##### DATASET RECORDS #####

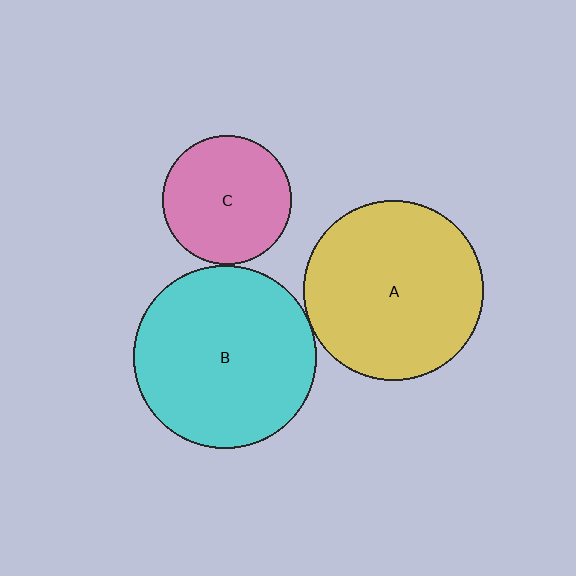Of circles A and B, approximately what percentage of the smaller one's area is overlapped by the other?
Approximately 5%.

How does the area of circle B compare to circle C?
Approximately 2.0 times.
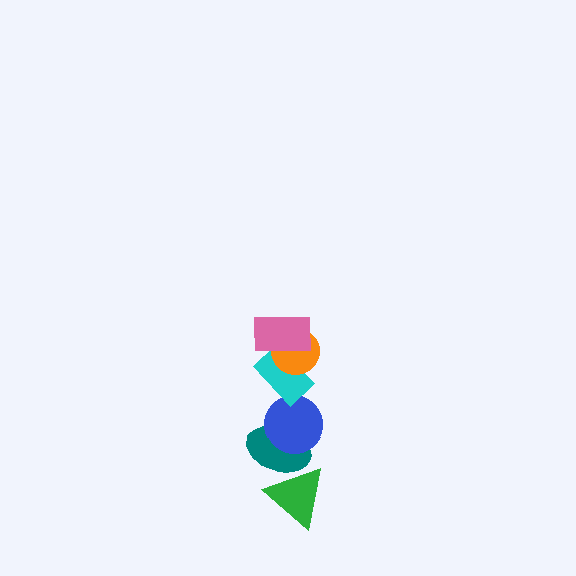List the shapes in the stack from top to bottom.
From top to bottom: the pink rectangle, the orange circle, the cyan rectangle, the blue circle, the teal ellipse, the green triangle.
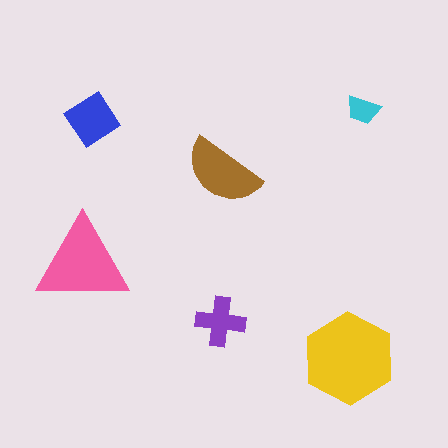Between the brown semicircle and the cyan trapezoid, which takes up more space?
The brown semicircle.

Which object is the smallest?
The cyan trapezoid.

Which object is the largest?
The yellow hexagon.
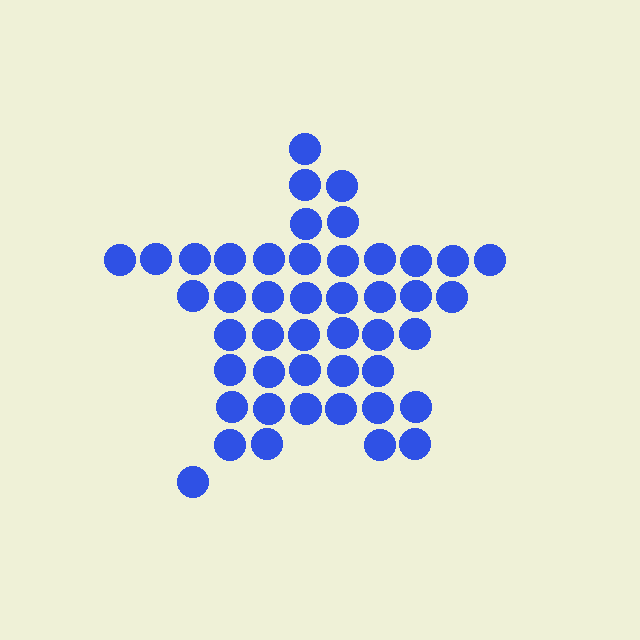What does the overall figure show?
The overall figure shows a star.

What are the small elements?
The small elements are circles.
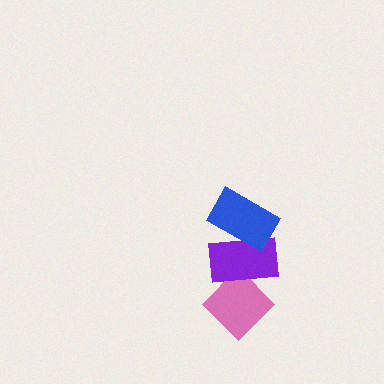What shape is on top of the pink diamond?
The purple rectangle is on top of the pink diamond.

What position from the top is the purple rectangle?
The purple rectangle is 2nd from the top.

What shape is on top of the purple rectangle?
The blue rectangle is on top of the purple rectangle.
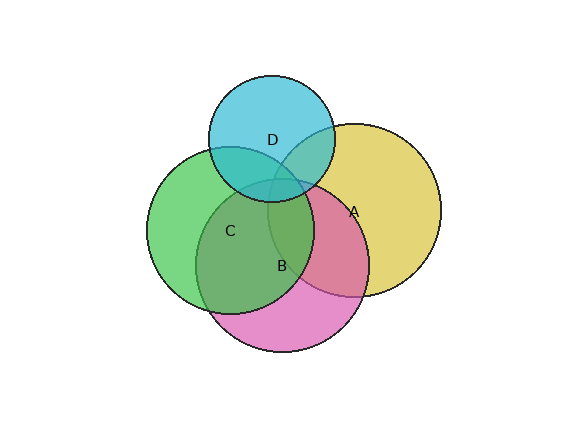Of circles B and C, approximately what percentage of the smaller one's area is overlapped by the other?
Approximately 55%.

#####

Set the listing down in full and exactly. Pictures within it should not appear in the copy.

TASK RESULT:
Of circles A and B, approximately what percentage of the smaller one's area is overlapped by the other?
Approximately 5%.

How does the area of circle B compare to circle C?
Approximately 2.0 times.
List the shapes in the stack from top to bottom.
From top to bottom: the pink rectangle, the orange circle, the cyan rectangle, the blue circle, the teal ellipse, the green triangle.
Between the brown semicircle and the cyan trapezoid, which takes up more space?
The brown semicircle.

Which object is the smallest?
The cyan trapezoid.

Which object is the largest?
The yellow hexagon.
What does the overall figure show?
The overall figure shows a star.

What are the small elements?
The small elements are circles.
What shape is on top of the pink diamond?
The purple rectangle is on top of the pink diamond.

What position from the top is the purple rectangle?
The purple rectangle is 2nd from the top.

What shape is on top of the purple rectangle?
The blue rectangle is on top of the purple rectangle.
Of circles B and C, approximately what percentage of the smaller one's area is overlapped by the other?
Approximately 55%.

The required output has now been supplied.